▶ [Requirement] Collect every line that includes the string "shown".

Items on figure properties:
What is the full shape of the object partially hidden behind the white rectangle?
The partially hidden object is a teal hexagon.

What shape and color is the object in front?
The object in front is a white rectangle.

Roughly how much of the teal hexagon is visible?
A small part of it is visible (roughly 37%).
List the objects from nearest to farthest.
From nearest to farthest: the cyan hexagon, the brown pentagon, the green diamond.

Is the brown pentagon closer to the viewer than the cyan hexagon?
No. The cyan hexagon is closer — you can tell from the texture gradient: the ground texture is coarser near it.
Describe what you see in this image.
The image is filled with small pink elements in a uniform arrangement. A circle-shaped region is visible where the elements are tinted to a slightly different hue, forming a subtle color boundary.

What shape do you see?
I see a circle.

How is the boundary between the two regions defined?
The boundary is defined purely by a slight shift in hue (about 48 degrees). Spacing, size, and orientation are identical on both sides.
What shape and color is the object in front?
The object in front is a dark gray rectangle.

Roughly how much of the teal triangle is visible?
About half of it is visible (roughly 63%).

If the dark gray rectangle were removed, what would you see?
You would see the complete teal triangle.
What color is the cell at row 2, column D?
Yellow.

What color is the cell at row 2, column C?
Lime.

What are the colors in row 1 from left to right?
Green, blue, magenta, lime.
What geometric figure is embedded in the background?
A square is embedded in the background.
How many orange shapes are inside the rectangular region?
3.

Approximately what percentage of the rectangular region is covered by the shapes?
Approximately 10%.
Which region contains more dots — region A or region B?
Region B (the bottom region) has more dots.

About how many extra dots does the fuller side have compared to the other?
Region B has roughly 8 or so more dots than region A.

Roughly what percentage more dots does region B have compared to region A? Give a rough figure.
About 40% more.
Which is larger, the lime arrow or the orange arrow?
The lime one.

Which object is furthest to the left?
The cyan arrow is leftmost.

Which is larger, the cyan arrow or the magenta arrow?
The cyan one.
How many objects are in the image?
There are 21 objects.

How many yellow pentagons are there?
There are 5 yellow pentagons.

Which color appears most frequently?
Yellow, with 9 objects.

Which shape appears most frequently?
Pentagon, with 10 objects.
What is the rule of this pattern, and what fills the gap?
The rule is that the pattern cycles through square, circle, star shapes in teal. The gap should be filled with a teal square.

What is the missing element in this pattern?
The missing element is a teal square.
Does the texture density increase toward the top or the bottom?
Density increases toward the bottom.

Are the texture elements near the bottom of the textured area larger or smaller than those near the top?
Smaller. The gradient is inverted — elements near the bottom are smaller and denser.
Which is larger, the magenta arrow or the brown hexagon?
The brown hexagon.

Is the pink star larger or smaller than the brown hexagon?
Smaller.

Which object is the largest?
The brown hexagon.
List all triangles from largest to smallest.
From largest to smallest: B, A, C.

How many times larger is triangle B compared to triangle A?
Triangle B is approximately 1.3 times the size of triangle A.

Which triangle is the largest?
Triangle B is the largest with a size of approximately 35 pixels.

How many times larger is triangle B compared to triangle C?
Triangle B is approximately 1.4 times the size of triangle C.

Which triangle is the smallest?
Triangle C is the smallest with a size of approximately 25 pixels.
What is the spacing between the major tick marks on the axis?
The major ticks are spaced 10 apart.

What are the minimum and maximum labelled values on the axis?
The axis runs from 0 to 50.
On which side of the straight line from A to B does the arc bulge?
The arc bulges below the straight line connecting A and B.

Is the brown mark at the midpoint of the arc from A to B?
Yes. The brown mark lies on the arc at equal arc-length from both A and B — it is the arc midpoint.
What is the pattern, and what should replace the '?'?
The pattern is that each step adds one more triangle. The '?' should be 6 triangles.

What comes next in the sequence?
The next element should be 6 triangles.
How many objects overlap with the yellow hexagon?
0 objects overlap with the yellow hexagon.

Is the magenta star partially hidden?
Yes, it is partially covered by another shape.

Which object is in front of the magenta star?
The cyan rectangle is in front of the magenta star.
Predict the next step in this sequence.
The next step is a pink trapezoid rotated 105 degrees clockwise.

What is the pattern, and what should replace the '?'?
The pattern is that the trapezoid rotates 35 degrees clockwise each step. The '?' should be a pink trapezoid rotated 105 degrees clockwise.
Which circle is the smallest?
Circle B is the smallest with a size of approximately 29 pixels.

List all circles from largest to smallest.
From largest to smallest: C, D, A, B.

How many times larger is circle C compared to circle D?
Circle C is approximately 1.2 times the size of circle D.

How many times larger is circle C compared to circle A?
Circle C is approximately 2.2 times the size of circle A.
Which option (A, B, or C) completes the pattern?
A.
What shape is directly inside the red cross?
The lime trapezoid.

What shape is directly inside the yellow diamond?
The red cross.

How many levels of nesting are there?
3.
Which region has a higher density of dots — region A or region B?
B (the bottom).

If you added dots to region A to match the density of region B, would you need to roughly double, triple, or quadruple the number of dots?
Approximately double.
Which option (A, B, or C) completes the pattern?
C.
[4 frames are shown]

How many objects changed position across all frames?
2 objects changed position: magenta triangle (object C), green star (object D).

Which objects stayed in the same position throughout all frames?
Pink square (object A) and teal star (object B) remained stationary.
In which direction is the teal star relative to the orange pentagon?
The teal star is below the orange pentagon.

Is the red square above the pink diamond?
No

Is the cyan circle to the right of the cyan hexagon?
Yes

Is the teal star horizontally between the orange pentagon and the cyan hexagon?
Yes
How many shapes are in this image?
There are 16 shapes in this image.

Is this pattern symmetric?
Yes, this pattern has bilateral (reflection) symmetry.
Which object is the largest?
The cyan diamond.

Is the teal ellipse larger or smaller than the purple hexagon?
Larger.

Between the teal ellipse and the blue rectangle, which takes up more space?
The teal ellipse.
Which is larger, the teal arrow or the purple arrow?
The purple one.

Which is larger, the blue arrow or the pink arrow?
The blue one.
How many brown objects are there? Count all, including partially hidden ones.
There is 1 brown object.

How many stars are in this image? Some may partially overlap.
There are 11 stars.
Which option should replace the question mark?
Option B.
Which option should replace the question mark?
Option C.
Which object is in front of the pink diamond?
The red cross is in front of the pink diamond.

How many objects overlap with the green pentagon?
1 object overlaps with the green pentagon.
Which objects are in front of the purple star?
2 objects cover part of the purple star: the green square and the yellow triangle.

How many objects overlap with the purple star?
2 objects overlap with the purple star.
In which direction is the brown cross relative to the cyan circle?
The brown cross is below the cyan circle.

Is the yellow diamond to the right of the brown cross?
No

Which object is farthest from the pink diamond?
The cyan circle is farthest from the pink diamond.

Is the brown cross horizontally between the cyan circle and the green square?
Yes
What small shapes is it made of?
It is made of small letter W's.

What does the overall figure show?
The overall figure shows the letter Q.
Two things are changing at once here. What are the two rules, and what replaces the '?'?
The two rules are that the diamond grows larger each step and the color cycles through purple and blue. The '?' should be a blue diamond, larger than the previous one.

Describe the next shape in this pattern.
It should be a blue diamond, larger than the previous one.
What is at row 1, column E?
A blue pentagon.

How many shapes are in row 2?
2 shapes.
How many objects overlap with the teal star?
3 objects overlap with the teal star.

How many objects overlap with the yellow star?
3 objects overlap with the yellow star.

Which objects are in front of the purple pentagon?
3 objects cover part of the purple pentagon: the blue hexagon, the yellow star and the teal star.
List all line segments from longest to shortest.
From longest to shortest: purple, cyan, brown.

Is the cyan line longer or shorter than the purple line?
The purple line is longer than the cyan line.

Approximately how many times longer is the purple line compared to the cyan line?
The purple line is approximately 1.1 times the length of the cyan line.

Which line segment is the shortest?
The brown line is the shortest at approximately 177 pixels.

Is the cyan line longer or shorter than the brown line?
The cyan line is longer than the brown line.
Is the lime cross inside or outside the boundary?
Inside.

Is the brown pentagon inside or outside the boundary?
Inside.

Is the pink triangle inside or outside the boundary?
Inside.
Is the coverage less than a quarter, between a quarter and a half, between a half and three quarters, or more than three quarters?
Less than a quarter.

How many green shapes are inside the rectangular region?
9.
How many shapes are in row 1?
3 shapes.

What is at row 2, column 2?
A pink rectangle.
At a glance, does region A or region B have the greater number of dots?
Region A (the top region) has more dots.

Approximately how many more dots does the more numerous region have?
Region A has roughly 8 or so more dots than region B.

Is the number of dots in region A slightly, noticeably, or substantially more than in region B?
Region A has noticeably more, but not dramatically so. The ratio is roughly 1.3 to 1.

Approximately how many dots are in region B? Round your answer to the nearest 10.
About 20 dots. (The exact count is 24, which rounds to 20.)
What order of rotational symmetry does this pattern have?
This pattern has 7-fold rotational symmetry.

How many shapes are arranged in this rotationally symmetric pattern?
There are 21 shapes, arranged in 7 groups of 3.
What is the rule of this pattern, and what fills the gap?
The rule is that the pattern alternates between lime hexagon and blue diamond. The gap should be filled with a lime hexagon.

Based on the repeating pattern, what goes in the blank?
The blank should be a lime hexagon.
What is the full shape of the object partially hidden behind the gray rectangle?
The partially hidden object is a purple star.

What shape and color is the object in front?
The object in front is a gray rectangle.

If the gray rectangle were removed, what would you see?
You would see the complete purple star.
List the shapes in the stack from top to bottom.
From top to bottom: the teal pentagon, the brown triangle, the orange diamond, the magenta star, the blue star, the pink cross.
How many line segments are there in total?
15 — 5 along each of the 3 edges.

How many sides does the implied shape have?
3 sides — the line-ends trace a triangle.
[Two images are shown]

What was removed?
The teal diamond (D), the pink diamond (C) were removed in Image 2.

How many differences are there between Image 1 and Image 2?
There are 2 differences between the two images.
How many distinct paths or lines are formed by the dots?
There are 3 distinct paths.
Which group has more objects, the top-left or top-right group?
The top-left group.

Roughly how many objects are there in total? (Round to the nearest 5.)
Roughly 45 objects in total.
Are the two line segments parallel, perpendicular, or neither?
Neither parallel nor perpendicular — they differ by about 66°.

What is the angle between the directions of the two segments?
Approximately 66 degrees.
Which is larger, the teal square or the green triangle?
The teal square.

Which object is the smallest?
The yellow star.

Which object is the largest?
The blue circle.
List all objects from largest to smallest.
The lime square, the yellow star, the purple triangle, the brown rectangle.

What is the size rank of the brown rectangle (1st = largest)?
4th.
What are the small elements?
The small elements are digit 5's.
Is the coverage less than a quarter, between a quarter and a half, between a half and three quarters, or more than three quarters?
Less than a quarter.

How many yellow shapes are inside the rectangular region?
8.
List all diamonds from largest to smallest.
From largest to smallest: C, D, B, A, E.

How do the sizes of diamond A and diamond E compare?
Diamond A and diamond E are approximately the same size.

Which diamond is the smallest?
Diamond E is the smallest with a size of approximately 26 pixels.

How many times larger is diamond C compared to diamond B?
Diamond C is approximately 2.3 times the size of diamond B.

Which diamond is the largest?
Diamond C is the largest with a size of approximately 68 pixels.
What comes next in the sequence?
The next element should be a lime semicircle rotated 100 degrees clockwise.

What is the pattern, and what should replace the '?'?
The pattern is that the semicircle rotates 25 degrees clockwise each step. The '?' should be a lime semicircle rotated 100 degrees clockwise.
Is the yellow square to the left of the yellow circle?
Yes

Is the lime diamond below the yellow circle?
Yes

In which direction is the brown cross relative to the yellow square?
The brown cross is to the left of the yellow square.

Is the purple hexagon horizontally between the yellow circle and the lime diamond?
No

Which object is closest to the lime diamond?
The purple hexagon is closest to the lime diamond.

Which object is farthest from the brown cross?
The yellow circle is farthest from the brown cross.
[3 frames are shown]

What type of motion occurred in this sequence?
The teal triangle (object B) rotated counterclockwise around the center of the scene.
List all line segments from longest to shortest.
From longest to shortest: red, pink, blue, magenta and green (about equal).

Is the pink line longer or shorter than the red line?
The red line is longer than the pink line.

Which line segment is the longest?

▶ [Result]
[4 frames are shown]
[Two images are shown]
[3 frames are shown]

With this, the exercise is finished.